### EXERCISE PROMPT
Every line of the material below must be repeated exactly.

### SUPPLIED DATA

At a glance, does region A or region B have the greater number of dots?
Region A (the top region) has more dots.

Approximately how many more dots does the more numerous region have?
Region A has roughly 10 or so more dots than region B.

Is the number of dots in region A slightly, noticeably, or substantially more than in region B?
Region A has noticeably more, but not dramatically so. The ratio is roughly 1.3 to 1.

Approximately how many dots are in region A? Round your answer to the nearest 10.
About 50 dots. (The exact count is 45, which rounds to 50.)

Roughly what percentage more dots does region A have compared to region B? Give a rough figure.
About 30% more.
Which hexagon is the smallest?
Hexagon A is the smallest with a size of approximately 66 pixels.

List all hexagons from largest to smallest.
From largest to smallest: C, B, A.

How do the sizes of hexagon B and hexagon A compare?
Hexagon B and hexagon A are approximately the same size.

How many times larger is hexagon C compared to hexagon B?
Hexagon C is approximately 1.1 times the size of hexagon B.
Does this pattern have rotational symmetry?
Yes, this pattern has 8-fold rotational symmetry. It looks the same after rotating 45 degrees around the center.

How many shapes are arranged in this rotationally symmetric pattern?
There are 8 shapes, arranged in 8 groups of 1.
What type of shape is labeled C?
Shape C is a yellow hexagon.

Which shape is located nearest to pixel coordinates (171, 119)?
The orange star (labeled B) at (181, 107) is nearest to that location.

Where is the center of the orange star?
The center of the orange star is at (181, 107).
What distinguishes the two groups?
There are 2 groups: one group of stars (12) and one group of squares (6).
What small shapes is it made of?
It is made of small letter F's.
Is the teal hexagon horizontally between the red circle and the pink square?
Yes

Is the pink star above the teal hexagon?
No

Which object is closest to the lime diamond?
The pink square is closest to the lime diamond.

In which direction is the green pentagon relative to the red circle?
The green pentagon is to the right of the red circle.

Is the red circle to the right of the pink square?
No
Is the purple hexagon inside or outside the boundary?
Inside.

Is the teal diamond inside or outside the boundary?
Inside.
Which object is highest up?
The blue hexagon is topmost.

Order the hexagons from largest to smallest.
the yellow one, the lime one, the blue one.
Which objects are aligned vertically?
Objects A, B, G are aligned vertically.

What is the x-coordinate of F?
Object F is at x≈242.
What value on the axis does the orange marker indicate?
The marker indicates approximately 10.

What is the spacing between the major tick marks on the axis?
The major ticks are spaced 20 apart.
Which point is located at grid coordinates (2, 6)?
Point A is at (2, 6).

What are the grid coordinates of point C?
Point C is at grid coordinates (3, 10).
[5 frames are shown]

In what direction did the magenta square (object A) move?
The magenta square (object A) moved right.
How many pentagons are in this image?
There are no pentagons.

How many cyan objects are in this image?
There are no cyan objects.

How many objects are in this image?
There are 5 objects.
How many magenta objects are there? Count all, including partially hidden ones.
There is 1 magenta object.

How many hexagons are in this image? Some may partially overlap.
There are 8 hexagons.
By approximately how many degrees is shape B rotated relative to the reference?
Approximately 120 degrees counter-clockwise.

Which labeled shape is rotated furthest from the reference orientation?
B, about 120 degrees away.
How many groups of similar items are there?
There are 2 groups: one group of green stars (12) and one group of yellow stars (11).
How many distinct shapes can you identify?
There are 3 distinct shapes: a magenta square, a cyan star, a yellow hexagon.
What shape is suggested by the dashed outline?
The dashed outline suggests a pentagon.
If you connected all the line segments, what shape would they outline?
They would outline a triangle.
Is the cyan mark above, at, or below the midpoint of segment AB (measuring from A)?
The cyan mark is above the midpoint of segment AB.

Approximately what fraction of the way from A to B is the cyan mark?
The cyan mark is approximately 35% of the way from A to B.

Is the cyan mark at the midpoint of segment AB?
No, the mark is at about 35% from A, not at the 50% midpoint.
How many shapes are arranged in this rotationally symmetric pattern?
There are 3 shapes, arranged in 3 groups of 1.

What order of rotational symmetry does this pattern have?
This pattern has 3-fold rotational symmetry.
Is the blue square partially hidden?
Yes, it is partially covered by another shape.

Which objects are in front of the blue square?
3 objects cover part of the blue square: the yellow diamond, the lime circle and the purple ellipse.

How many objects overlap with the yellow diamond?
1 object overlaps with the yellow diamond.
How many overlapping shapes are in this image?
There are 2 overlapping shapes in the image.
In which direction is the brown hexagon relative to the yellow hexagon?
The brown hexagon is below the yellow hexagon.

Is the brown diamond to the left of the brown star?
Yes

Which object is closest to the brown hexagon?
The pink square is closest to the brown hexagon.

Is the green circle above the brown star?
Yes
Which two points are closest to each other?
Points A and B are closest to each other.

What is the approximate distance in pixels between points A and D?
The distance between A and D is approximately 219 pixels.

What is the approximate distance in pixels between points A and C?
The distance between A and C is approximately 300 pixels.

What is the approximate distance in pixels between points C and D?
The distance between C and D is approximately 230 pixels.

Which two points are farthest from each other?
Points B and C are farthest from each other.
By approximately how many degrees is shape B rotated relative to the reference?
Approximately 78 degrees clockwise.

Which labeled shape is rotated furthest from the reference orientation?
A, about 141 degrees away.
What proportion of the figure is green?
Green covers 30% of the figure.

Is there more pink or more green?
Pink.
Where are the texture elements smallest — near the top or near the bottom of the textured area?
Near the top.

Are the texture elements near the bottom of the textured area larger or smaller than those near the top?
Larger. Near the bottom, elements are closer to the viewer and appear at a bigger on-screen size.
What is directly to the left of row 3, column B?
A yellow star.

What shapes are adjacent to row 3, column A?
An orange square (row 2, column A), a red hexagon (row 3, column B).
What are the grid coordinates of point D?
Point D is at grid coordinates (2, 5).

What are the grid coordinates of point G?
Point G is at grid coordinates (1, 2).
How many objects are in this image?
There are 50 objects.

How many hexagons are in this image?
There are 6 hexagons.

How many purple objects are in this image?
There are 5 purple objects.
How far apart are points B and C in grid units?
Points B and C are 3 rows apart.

### RESPONSE FOR THIS EXERCISE
At a glance, does region A or region B have the greater number of dots?
Region A (the top region) has more dots.

Approximately how many more dots does the more numerous region have?
Region A has roughly 10 or so more dots than region B.

Is the number of dots in region A slightly, noticeably, or substantially more than in region B?
Region A has noticeably more, but not dramatically so. The ratio is roughly 1.3 to 1.

Approximately how many dots are in region A? Round your answer to the nearest 10.
About 50 dots. (The exact count is 45, which rounds to 50.)

Roughly what percentage more dots does region A have compared to region B? Give a rough figure.
About 30% more.
Which hexagon is the smallest?
Hexagon A is the smallest with a size of approximately 66 pixels.

List all hexagons from largest to smallest.
From largest to smallest: C, B, A.

How do the sizes of hexagon B and hexagon A compare?
Hexagon B and hexagon A are approximately the same size.

How many times larger is hexagon C compared to hexagon B?
Hexagon C is approximately 1.1 times the size of hexagon B.
Does this pattern have rotational symmetry?
Yes, this pattern has 8-fold rotational symmetry. It looks the same after rotating 45 degrees around the center.

How many shapes are arranged in this rotationally symmetric pattern?
There are 8 shapes, arranged in 8 groups of 1.
What type of shape is labeled C?
Shape C is a yellow hexagon.

Which shape is located nearest to pixel coordinates (171, 119)?
The orange star (labeled B) at (181, 107) is nearest to that location.

Where is the center of the orange star?
The center of the orange star is at (181, 107).
What distinguishes the two groups?
There are 2 groups: one group of stars (12) and one group of squares (6).
What small shapes is it made of?
It is made of small letter F's.
Is the teal hexagon horizontally between the red circle and the pink square?
Yes

Is the pink star above the teal hexagon?
No

Which object is closest to the lime diamond?
The pink square is closest to the lime diamond.

In which direction is the green pentagon relative to the red circle?
The green pentagon is to the right of the red circle.

Is the red circle to the right of the pink square?
No
Is the purple hexagon inside or outside the boundary?
Inside.

Is the teal diamond inside or outside the boundary?
Inside.
Which object is highest up?
The blue hexagon is topmost.

Order the hexagons from largest to smallest.
the yellow one, the lime one, the blue one.
Which objects are aligned vertically?
Objects A, B, G are aligned vertically.

What is the x-coordinate of F?
Object F is at x≈242.
What value on the axis does the orange marker indicate?
The marker indicates approximately 10.

What is the spacing between the major tick marks on the axis?
The major ticks are spaced 20 apart.
Which point is located at grid coordinates (2, 6)?
Point A is at (2, 6).

What are the grid coordinates of point C?
Point C is at grid coordinates (3, 10).
[5 frames are shown]

In what direction did the magenta square (object A) move?
The magenta square (object A) moved right.
How many pentagons are in this image?
There are no pentagons.

How many cyan objects are in this image?
There are no cyan objects.

How many objects are in this image?
There are 5 objects.
How many magenta objects are there? Count all, including partially hidden ones.
There is 1 magenta object.

How many hexagons are in this image? Some may partially overlap.
There are 8 hexagons.
By approximately how many degrees is shape B rotated relative to the reference?
Approximately 120 degrees counter-clockwise.

Which labeled shape is rotated furthest from the reference orientation?
B, about 120 degrees away.
How many groups of similar items are there?
There are 2 groups: one group of green stars (12) and one group of yellow stars (11).
How many distinct shapes can you identify?
There are 3 distinct shapes: a magenta square, a cyan star, a yellow hexagon.
What shape is suggested by the dashed outline?
The dashed outline suggests a pentagon.
If you connected all the line segments, what shape would they outline?
They would outline a triangle.
Is the cyan mark above, at, or below the midpoint of segment AB (measuring from A)?
The cyan mark is above the midpoint of segment AB.

Approximately what fraction of the way from A to B is the cyan mark?
The cyan mark is approximately 35% of the way from A to B.

Is the cyan mark at the midpoint of segment AB?
No, the mark is at about 35% from A, not at the 50% midpoint.
How many shapes are arranged in this rotationally symmetric pattern?
There are 3 shapes, arranged in 3 groups of 1.

What order of rotational symmetry does this pattern have?
This pattern has 3-fold rotational symmetry.
Is the blue square partially hidden?
Yes, it is partially covered by another shape.

Which objects are in front of the blue square?
3 objects cover part of the blue square: the yellow diamond, the lime circle and the purple ellipse.

How many objects overlap with the yellow diamond?
1 object overlaps with the yellow diamond.
How many overlapping shapes are in this image?
There are 2 overlapping shapes in the image.
In which direction is the brown hexagon relative to the yellow hexagon?
The brown hexagon is below the yellow hexagon.

Is the brown diamond to the left of the brown star?
Yes

Which object is closest to the brown hexagon?
The pink square is closest to the brown hexagon.

Is the green circle above the brown star?
Yes
Which two points are closest to each other?
Points A and B are closest to each other.

What is the approximate distance in pixels between points A and D?
The distance between A and D is approximately 219 pixels.

What is the approximate distance in pixels between points A and C?
The distance between A and C is approximately 300 pixels.

What is the approximate distance in pixels between points C and D?
The distance between C and D is approximately 230 pixels.

Which two points are farthest from each other?
Points B and C are farthest from each other.
By approximately how many degrees is shape B rotated relative to the reference?
Approximately 78 degrees clockwise.

Which labeled shape is rotated furthest from the reference orientation?
A, about 141 degrees away.
What proportion of the figure is green?
Green covers 30% of the figure.

Is there more pink or more green?
Pink.
Where are the texture elements smallest — near the top or near the bottom of the textured area?
Near the top.

Are the texture elements near the bottom of the textured area larger or smaller than those near the top?
Larger. Near the bottom, elements are closer to the viewer and appear at a bigger on-screen size.
What is directly to the left of row 3, column B?
A yellow star.

What shapes are adjacent to row 3, column A?
An orange square (row 2, column A), a red hexagon (row 3, column B).
What are the grid coordinates of point D?
Point D is at grid coordinates (2, 5).

What are the grid coordinates of point G?
Point G is at grid coordinates (1, 2).
How many objects are in this image?
There are 50 objects.

How many hexagons are in this image?
There are 6 hexagons.

How many purple objects are in this image?
There are 5 purple objects.
How far apart are points B and C in grid units?
Points B and C are 3 rows apart.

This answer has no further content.